Begin at the line that contains "Is the green cluster" and repeat every line from there to the end of the records below, inclusive, without adding any other line.
----- Supplied entries -----
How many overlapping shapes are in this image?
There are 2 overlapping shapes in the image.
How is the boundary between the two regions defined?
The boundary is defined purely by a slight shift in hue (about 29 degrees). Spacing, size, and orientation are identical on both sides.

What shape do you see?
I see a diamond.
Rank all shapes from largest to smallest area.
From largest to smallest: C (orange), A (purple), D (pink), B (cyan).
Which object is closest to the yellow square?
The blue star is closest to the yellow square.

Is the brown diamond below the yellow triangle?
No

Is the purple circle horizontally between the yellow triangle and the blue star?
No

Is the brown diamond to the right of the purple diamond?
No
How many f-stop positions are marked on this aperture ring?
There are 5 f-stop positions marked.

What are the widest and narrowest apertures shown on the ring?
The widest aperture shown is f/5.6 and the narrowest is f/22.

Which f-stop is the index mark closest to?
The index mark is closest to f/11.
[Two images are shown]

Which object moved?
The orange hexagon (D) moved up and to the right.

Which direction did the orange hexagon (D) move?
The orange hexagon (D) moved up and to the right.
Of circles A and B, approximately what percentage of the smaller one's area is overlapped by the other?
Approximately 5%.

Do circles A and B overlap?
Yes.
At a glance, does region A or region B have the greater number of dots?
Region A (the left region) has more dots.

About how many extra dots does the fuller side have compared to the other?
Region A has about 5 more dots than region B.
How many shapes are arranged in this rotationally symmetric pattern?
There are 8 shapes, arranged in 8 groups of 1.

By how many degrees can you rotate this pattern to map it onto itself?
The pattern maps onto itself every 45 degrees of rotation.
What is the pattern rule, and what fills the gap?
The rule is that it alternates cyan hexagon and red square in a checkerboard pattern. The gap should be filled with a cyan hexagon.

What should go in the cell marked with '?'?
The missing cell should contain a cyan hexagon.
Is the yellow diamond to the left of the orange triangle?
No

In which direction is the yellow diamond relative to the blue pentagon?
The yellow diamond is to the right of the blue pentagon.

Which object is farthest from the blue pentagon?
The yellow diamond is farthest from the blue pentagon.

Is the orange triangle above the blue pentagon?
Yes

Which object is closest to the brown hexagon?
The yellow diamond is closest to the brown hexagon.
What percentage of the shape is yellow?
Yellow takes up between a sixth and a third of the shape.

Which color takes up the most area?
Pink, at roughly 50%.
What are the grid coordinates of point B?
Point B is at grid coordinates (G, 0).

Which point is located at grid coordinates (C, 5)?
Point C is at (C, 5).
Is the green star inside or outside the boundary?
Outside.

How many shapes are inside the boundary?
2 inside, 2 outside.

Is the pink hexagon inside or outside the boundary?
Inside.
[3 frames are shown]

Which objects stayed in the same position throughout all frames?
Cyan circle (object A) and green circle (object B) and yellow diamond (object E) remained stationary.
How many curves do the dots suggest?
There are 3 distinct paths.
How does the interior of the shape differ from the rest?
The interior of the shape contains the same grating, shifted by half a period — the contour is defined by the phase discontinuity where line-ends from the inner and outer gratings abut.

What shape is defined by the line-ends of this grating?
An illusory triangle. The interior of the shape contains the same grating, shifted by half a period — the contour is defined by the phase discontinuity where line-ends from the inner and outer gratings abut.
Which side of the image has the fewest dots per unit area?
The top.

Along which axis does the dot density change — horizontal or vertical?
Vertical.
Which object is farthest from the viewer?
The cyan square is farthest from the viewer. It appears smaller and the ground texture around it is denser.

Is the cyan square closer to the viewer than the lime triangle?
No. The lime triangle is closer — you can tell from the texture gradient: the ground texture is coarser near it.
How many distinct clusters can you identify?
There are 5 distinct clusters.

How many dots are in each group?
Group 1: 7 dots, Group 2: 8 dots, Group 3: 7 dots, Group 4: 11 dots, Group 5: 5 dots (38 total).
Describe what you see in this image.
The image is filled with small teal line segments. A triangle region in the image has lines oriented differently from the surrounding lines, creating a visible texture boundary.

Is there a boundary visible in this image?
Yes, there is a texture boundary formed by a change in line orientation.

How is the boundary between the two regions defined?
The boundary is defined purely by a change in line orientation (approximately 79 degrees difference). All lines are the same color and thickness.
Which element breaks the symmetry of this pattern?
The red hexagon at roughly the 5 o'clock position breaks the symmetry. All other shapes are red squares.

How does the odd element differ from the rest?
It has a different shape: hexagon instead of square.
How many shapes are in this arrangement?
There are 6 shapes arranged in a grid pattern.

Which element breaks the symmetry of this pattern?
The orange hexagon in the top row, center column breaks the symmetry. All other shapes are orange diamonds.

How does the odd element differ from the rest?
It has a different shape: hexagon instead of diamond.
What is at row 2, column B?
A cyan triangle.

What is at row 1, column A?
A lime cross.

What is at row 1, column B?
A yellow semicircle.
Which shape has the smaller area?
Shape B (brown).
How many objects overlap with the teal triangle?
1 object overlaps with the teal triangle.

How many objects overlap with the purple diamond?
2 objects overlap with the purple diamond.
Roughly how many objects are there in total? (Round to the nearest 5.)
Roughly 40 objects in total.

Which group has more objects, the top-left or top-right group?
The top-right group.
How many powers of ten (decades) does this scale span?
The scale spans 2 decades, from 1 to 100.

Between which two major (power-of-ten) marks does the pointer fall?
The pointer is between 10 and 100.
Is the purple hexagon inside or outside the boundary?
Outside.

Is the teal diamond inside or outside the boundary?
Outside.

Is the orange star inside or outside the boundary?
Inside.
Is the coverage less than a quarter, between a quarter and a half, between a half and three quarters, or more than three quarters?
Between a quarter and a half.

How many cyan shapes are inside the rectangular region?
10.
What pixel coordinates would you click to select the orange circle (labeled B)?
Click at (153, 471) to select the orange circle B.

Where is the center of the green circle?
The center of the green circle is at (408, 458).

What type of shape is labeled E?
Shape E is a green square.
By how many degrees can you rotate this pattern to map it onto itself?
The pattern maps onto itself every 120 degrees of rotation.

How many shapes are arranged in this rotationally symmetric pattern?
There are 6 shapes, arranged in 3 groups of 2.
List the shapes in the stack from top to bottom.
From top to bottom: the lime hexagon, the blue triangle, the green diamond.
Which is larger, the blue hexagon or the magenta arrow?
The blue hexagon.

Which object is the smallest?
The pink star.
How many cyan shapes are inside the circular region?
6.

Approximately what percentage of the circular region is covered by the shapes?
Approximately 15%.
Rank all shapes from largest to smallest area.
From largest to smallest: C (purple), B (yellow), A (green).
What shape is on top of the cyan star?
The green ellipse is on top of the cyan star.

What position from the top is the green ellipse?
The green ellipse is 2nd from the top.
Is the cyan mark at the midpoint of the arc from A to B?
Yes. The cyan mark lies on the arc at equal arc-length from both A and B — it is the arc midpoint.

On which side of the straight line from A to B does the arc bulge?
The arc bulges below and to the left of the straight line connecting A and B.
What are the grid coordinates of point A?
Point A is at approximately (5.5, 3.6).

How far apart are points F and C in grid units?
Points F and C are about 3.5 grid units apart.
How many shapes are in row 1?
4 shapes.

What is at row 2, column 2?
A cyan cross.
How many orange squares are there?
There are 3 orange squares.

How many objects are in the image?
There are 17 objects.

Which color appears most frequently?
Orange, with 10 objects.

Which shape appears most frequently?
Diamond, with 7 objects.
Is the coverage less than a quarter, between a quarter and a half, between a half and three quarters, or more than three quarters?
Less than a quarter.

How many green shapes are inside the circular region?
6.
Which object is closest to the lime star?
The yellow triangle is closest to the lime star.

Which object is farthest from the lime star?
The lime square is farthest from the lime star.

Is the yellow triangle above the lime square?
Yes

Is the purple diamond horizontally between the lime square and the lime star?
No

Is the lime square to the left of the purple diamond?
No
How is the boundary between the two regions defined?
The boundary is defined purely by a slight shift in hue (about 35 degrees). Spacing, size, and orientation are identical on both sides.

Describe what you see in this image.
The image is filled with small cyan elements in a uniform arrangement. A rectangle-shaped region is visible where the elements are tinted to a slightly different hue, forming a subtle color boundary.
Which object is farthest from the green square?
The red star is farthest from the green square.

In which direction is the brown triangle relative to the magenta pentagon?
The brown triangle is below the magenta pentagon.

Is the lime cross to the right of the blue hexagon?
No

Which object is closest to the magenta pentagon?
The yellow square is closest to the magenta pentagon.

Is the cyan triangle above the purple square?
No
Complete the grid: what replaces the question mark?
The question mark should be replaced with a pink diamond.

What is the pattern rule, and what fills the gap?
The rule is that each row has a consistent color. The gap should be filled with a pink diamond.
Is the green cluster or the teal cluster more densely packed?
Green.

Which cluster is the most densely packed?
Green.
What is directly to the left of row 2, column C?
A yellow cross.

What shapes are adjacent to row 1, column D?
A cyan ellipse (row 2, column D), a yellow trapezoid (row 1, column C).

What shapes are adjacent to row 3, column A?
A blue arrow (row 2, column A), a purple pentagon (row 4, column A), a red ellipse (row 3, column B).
-----
Response -
Is the green cluster or the teal cluster more densely packed?
Green.

Which cluster is the most densely packed?
Green.
What is directly to the left of row 2, column C?
A yellow cross.

What shapes are adjacent to row 1, column D?
A cyan ellipse (row 2, column D), a yellow trapezoid (row 1, column C).

What shapes are adjacent to row 3, column A?
A blue arrow (row 2, column A), a purple pentagon (row 4, column A), a red ellipse (row 3, column B).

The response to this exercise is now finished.